[Opening RECORDS section]

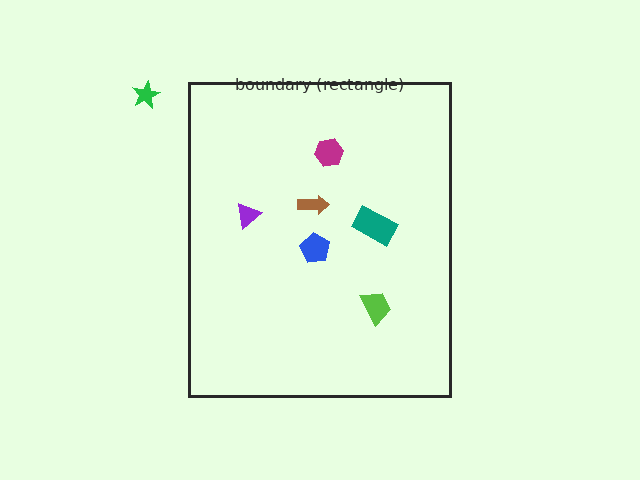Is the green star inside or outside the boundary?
Outside.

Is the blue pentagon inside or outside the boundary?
Inside.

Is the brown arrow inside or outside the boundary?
Inside.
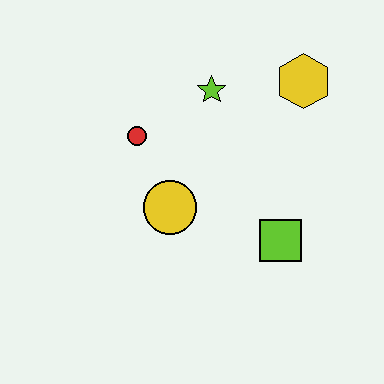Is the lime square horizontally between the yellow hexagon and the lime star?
Yes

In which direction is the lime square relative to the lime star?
The lime square is below the lime star.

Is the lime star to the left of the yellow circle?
No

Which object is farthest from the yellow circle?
The yellow hexagon is farthest from the yellow circle.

[Closing RECORDS section]

WORK REQUIRED
Transcribe every line from the records above without alteration, and leave out the images.

SOLUTION TO THE PROBLEM
Is the green star inside or outside the boundary?
Outside.

Is the blue pentagon inside or outside the boundary?
Inside.

Is the brown arrow inside or outside the boundary?
Inside.
Is the lime square horizontally between the yellow hexagon and the lime star?
Yes

In which direction is the lime square relative to the lime star?
The lime square is below the lime star.

Is the lime star to the left of the yellow circle?
No

Which object is farthest from the yellow circle?
The yellow hexagon is farthest from the yellow circle.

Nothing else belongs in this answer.